(Basic figure question records)
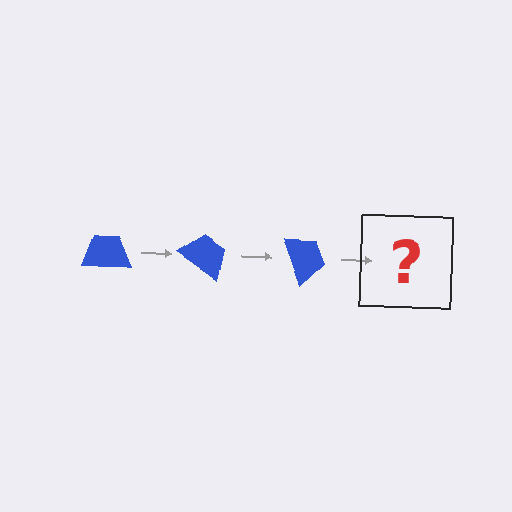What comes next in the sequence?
The next element should be a blue trapezoid rotated 105 degrees clockwise.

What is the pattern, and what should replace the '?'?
The pattern is that the trapezoid rotates 35 degrees clockwise each step. The '?' should be a blue trapezoid rotated 105 degrees clockwise.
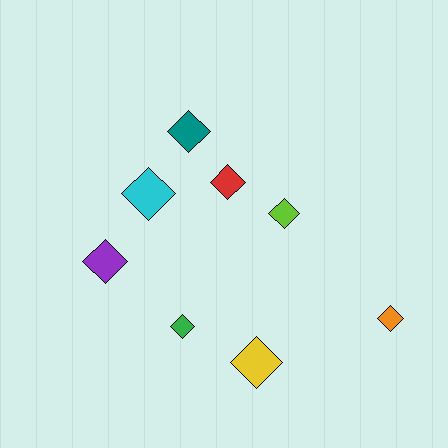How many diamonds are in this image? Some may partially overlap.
There are 8 diamonds.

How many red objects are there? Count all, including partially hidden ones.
There is 1 red object.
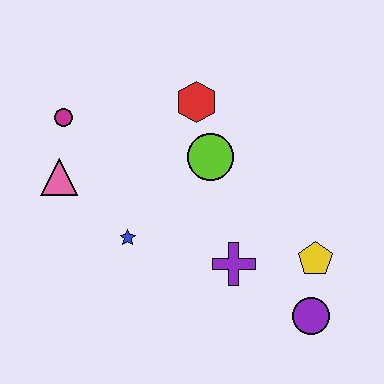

[Exercise]:
Starting at the line that contains "How many red", restate each line verbatim through the final line of the listing, skipping all pictures.

[Result for this task]:
How many red objects are there? Count all, including partially hidden ones.
There is 1 red object.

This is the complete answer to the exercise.